-- DATA EXCERPTS start --
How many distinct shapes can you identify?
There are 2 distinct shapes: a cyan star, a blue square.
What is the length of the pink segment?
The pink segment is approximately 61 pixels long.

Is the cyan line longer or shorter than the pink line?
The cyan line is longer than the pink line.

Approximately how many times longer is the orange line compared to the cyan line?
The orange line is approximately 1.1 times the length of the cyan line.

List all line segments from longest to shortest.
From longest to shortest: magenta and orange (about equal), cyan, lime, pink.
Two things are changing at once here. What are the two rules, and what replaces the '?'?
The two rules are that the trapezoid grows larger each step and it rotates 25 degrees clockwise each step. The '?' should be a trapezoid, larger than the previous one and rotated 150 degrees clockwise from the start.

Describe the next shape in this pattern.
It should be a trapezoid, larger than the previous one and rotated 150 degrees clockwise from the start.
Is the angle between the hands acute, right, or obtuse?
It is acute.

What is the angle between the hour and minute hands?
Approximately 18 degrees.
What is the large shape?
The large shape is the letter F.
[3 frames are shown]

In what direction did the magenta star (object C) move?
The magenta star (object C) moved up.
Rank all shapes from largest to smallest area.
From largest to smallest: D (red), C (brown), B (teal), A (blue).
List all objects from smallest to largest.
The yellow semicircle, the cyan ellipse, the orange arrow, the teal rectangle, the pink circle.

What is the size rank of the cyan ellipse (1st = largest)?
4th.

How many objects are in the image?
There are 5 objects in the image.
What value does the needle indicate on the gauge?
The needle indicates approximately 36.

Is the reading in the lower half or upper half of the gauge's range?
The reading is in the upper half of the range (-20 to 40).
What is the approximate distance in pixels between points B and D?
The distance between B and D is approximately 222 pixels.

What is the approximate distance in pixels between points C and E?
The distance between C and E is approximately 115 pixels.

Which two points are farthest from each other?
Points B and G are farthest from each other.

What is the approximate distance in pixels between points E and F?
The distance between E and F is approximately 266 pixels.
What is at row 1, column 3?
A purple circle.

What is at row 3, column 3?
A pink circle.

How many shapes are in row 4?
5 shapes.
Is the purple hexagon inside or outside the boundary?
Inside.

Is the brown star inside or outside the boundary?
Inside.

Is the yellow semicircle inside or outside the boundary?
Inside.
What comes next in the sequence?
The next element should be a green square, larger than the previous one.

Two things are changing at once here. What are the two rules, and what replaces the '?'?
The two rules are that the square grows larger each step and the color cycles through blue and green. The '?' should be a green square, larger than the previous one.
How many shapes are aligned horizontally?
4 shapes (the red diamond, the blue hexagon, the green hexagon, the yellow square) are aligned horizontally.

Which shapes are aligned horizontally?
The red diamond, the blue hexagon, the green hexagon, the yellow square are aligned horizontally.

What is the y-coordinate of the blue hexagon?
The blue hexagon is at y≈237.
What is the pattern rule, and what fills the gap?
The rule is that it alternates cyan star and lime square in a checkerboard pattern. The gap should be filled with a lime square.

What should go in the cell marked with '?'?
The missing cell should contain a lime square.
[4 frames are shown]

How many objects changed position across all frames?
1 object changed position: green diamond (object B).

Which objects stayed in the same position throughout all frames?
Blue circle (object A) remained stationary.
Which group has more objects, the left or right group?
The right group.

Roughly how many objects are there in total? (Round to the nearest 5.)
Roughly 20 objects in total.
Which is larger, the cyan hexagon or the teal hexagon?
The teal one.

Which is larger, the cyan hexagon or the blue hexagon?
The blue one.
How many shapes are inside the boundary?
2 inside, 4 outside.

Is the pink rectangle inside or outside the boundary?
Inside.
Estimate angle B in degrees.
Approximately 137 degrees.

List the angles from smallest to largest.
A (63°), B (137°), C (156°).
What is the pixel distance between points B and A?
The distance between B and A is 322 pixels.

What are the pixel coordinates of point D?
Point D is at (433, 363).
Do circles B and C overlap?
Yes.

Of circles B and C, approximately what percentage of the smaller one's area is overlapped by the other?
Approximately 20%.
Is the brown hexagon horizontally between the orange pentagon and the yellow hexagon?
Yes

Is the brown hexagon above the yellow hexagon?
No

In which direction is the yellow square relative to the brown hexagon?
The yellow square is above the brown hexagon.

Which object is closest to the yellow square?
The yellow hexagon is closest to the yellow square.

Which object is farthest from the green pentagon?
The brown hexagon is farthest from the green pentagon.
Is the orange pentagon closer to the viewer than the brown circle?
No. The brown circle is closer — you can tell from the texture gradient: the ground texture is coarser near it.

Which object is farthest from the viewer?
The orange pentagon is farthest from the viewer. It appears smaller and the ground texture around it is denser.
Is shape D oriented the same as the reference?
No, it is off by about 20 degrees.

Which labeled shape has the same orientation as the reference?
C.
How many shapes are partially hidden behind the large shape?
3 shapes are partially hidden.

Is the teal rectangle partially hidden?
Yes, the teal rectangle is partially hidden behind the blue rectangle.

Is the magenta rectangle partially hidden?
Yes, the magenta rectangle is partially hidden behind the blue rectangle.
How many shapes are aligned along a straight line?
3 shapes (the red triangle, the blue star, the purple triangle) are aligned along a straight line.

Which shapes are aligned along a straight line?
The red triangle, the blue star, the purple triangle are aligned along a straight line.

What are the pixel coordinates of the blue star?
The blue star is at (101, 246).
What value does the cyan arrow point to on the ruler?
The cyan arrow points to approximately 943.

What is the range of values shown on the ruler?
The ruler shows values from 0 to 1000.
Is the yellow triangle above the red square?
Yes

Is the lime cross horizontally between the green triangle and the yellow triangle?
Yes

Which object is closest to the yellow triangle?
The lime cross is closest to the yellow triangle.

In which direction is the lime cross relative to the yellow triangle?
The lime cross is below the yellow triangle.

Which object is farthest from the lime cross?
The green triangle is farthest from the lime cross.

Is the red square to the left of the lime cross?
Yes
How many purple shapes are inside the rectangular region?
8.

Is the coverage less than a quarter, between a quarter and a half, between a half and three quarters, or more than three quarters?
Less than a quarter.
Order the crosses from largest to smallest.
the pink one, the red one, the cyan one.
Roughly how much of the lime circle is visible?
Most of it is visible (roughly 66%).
-- DATA EXCERPTS end --
• WRITTEN REQUEST: Write out the whole listing again. Match it word for word.

• OUTPUT OF THE TASK:
How many distinct shapes can you identify?
There are 2 distinct shapes: a cyan star, a blue square.
What is the length of the pink segment?
The pink segment is approximately 61 pixels long.

Is the cyan line longer or shorter than the pink line?
The cyan line is longer than the pink line.

Approximately how many times longer is the orange line compared to the cyan line?
The orange line is approximately 1.1 times the length of the cyan line.

List all line segments from longest to shortest.
From longest to shortest: magenta and orange (about equal), cyan, lime, pink.
Two things are changing at once here. What are the two rules, and what replaces the '?'?
The two rules are that the trapezoid grows larger each step and it rotates 25 degrees clockwise each step. The '?' should be a trapezoid, larger than the previous one and rotated 150 degrees clockwise from the start.

Describe the next shape in this pattern.
It should be a trapezoid, larger than the previous one and rotated 150 degrees clockwise from the start.
Is the angle between the hands acute, right, or obtuse?
It is acute.

What is the angle between the hour and minute hands?
Approximately 18 degrees.
What is the large shape?
The large shape is the letter F.
[3 frames are shown]

In what direction did the magenta star (object C) move?
The magenta star (object C) moved up.
Rank all shapes from largest to smallest area.
From largest to smallest: D (red), C (brown), B (teal), A (blue).
List all objects from smallest to largest.
The yellow semicircle, the cyan ellipse, the orange arrow, the teal rectangle, the pink circle.

What is the size rank of the cyan ellipse (1st = largest)?
4th.

How many objects are in the image?
There are 5 objects in the image.
What value does the needle indicate on the gauge?
The needle indicates approximately 36.

Is the reading in the lower half or upper half of the gauge's range?
The reading is in the upper half of the range (-20 to 40).
What is the approximate distance in pixels between points B and D?
The distance between B and D is approximately 222 pixels.

What is the approximate distance in pixels between points C and E?
The distance between C and E is approximately 115 pixels.

Which two points are farthest from each other?
Points B and G are farthest from each other.

What is the approximate distance in pixels between points E and F?
The distance between E and F is approximately 266 pixels.
What is at row 1, column 3?
A purple circle.

What is at row 3, column 3?
A pink circle.

How many shapes are in row 4?
5 shapes.
Is the purple hexagon inside or outside the boundary?
Inside.

Is the brown star inside or outside the boundary?
Inside.

Is the yellow semicircle inside or outside the boundary?
Inside.
What comes next in the sequence?
The next element should be a green square, larger than the previous one.

Two things are changing at once here. What are the two rules, and what replaces the '?'?
The two rules are that the square grows larger each step and the color cycles through blue and green. The '?' should be a green square, larger than the previous one.
How many shapes are aligned horizontally?
4 shapes (the red diamond, the blue hexagon, the green hexagon, the yellow square) are aligned horizontally.

Which shapes are aligned horizontally?
The red diamond, the blue hexagon, the green hexagon, the yellow square are aligned horizontally.

What is the y-coordinate of the blue hexagon?
The blue hexagon is at y≈237.
What is the pattern rule, and what fills the gap?
The rule is that it alternates cyan star and lime square in a checkerboard pattern. The gap should be filled with a lime square.

What should go in the cell marked with '?'?
The missing cell should contain a lime square.
[4 frames are shown]

How many objects changed position across all frames?
1 object changed position: green diamond (object B).

Which objects stayed in the same position throughout all frames?
Blue circle (object A) remained stationary.
Which group has more objects, the left or right group?
The right group.

Roughly how many objects are there in total? (Round to the nearest 5.)
Roughly 20 objects in total.
Which is larger, the cyan hexagon or the teal hexagon?
The teal one.

Which is larger, the cyan hexagon or the blue hexagon?
The blue one.
How many shapes are inside the boundary?
2 inside, 4 outside.

Is the pink rectangle inside or outside the boundary?
Inside.
Estimate angle B in degrees.
Approximately 137 degrees.

List the angles from smallest to largest.
A (63°), B (137°), C (156°).
What is the pixel distance between points B and A?
The distance between B and A is 322 pixels.

What are the pixel coordinates of point D?
Point D is at (433, 363).
Do circles B and C overlap?
Yes.

Of circles B and C, approximately what percentage of the smaller one's area is overlapped by the other?
Approximately 20%.
Is the brown hexagon horizontally between the orange pentagon and the yellow hexagon?
Yes

Is the brown hexagon above the yellow hexagon?
No

In which direction is the yellow square relative to the brown hexagon?
The yellow square is above the brown hexagon.

Which object is closest to the yellow square?
The yellow hexagon is closest to the yellow square.

Which object is farthest from the green pentagon?
The brown hexagon is farthest from the green pentagon.
Is the orange pentagon closer to the viewer than the brown circle?
No. The brown circle is closer — you can tell from the texture gradient: the ground texture is coarser near it.

Which object is farthest from the viewer?
The orange pentagon is farthest from the viewer. It appears smaller and the ground texture around it is denser.
Is shape D oriented the same as the reference?
No, it is off by about 20 degrees.

Which labeled shape has the same orientation as the reference?
C.
How many shapes are partially hidden behind the large shape?
3 shapes are partially hidden.

Is the teal rectangle partially hidden?
Yes, the teal rectangle is partially hidden behind the blue rectangle.

Is the magenta rectangle partially hidden?
Yes, the magenta rectangle is partially hidden behind the blue rectangle.
How many shapes are aligned along a straight line?
3 shapes (the red triangle, the blue star, the purple triangle) are aligned along a straight line.

Which shapes are aligned along a straight line?
The red triangle, the blue star, the purple triangle are aligned along a straight line.

What are the pixel coordinates of the blue star?
The blue star is at (101, 246).
What value does the cyan arrow point to on the ruler?
The cyan arrow points to approximately 943.

What is the range of values shown on the ruler?
The ruler shows values from 0 to 1000.
Is the yellow triangle above the red square?
Yes

Is the lime cross horizontally between the green triangle and the yellow triangle?
Yes

Which object is closest to the yellow triangle?
The lime cross is closest to the yellow triangle.

In which direction is the lime cross relative to the yellow triangle?
The lime cross is below the yellow triangle.

Which object is farthest from the lime cross?
The green triangle is farthest from the lime cross.

Is the red square to the left of the lime cross?
Yes
How many purple shapes are inside the rectangular region?
8.

Is the coverage less than a quarter, between a quarter and a half, between a half and three quarters, or more than three quarters?
Less than a quarter.
Order the crosses from largest to smallest.
the pink one, the red one, the cyan one.
Roughly how much of the lime circle is visible?
Most of it is visible (roughly 66%).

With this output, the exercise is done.